Dataset entries:
____
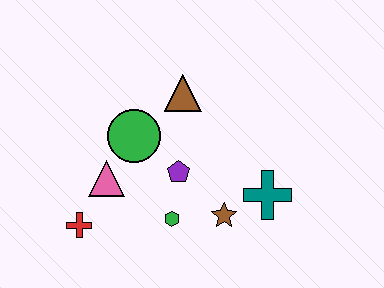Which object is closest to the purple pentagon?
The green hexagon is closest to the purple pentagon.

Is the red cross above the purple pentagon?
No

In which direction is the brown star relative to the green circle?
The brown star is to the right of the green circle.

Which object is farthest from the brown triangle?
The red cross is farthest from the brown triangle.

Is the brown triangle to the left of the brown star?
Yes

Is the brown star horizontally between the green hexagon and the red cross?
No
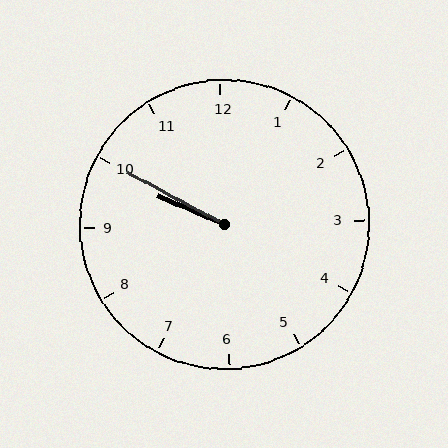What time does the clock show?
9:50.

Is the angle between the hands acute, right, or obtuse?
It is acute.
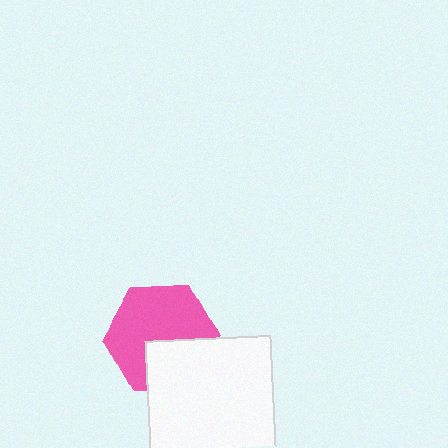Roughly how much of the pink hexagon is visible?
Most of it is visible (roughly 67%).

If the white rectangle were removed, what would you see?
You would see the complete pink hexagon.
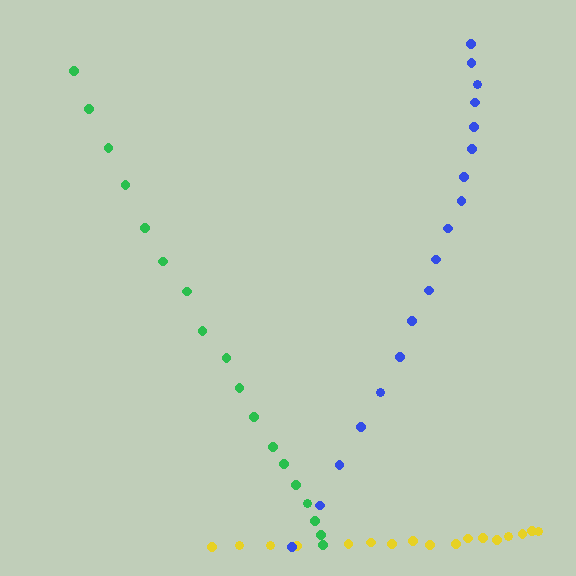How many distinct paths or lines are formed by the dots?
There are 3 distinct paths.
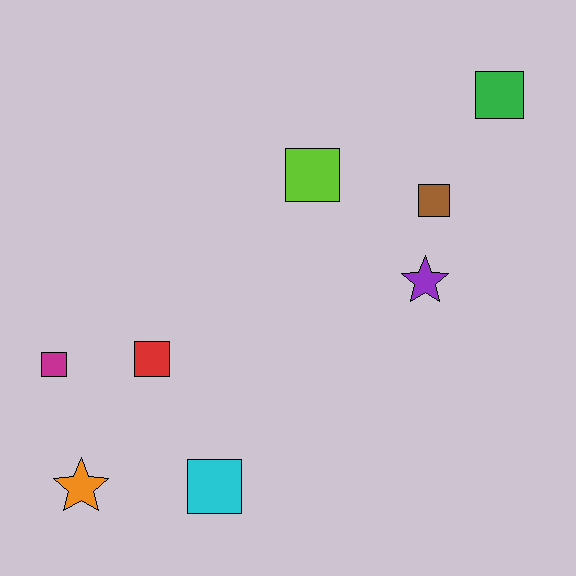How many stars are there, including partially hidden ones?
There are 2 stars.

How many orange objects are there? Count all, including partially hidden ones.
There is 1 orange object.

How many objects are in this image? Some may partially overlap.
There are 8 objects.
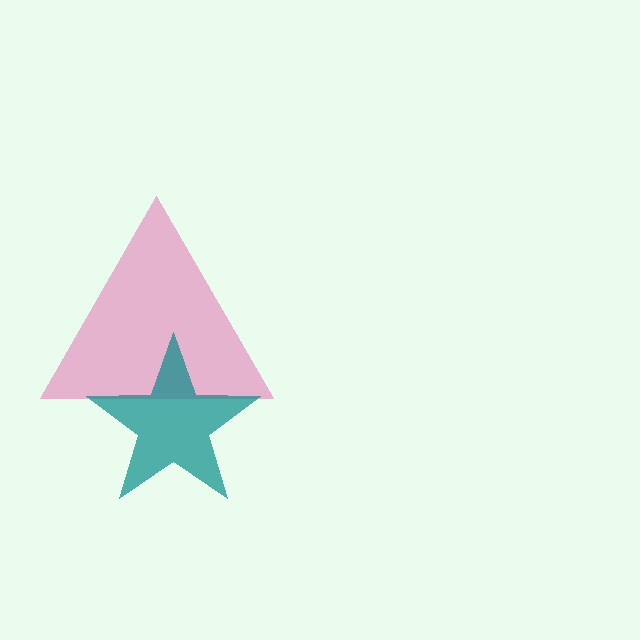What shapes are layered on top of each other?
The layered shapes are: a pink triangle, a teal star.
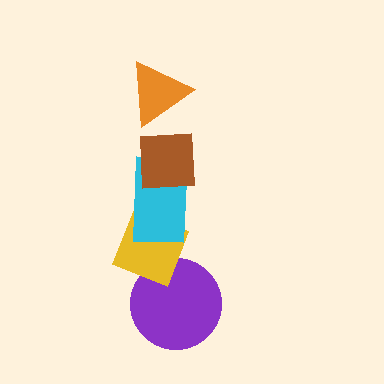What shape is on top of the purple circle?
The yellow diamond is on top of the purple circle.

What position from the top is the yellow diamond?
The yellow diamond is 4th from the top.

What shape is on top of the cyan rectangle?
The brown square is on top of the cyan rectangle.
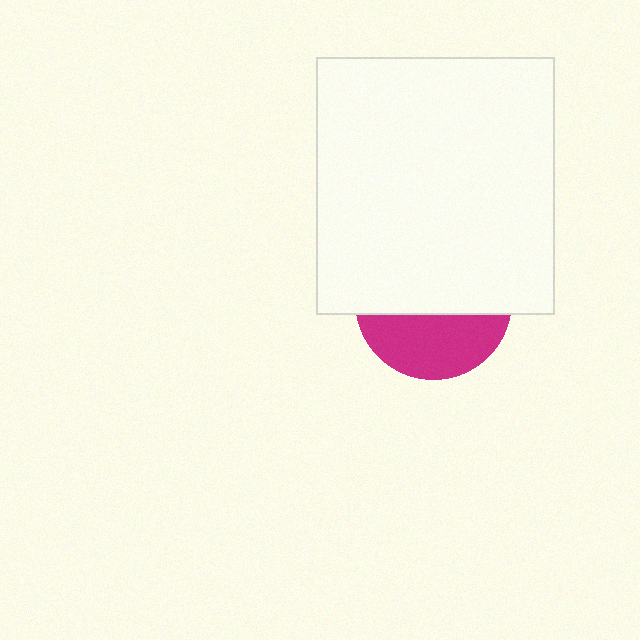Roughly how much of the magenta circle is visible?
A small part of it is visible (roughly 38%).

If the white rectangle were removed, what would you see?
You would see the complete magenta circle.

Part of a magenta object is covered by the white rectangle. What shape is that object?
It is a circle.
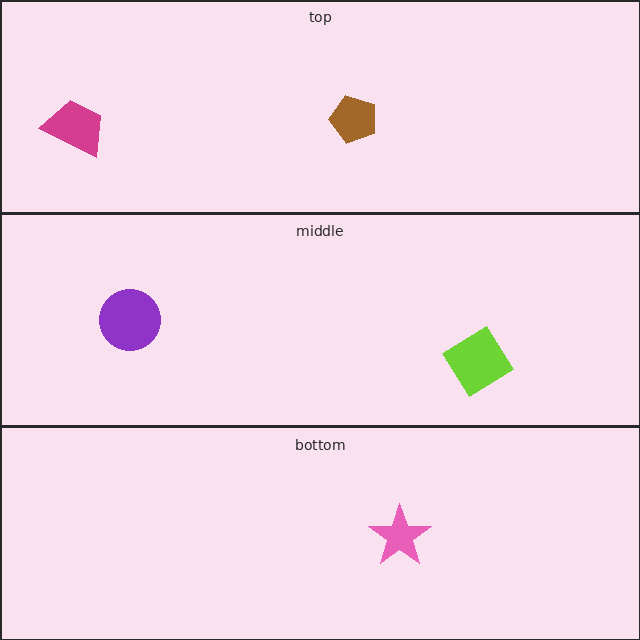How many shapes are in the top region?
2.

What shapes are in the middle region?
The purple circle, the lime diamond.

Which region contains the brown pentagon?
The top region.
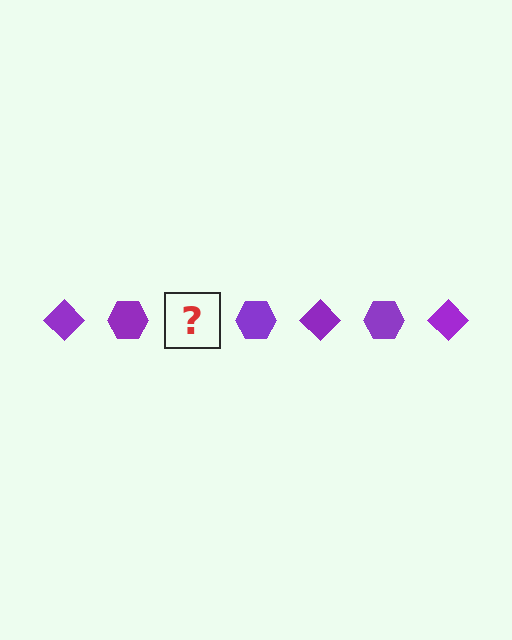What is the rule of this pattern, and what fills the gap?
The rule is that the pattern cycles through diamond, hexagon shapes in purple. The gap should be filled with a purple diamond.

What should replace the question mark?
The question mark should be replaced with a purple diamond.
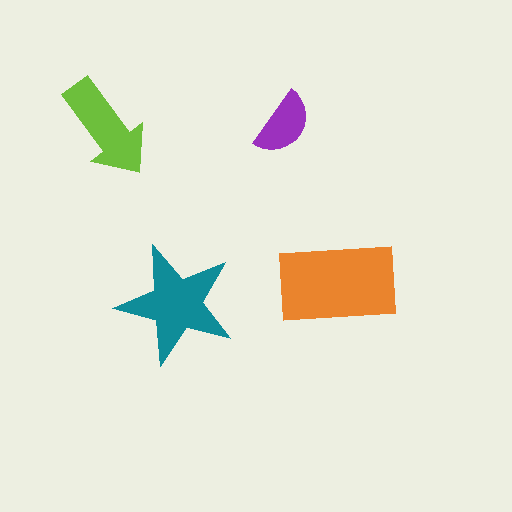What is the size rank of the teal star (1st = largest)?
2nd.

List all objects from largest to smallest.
____
**WHAT IS REQUIRED:** Copy out every line of the material above exactly, skipping the pictures.

**PROBLEM SOLUTION:**
Which object is closest to the purple pentagon?
The green hexagon is closest to the purple pentagon.

Is the red cross above the purple pentagon?
No

In which direction is the brown star relative to the green circle?
The brown star is to the right of the green circle.

Which object is farthest from the brown triangle?
The red cross is farthest from the brown triangle.

Is the brown triangle to the left of the brown star?
Yes

Is the brown star horizontally between the green hexagon and the red cross?
No
What time does the clock show?
9:50.

Is the angle between the hands acute, right, or obtuse?
It is acute.
Roughly how much of the pink hexagon is visible?
Most of it is visible (roughly 67%).

If the white rectangle were removed, what would you see?
You would see the complete pink hexagon.
How many distinct paths or lines are formed by the dots?
There are 3 distinct paths.
How many stars are there, including partially hidden ones?
There are 2 stars.

How many orange objects are there? Count all, including partially hidden ones.
There is 1 orange object.

How many objects are in this image? Some may partially overlap.
There are 8 objects.
What shapes are layered on top of each other?
The layered shapes are: a pink triangle, a teal star.
What shape is on top of the purple circle?
The yellow diamond is on top of the purple circle.

What position from the top is the yellow diamond?
The yellow diamond is 4th from the top.

What shape is on top of the cyan rectangle?
The brown square is on top of the cyan rectangle.
Roughly how much of the magenta circle is visible?
A small part of it is visible (roughly 38%).

If the white rectangle were removed, what would you see?
You would see the complete magenta circle.

Part of a magenta object is covered by the white rectangle. What shape is that object?
It is a circle.
How many shapes are in the top region?
2.

What shapes are in the middle region?
The purple circle, the lime diamond.

Which region contains the brown pentagon?
The top region.
What is the rule of this pattern, and what fills the gap?
The rule is that the pattern cycles through diamond, hexagon shapes in purple. The gap should be filled with a purple diamond.

What should replace the question mark?
The question mark should be replaced with a purple diamond.
What is the size rank of the teal star (1st = largest)?
2nd.

List all objects from largest to smallest.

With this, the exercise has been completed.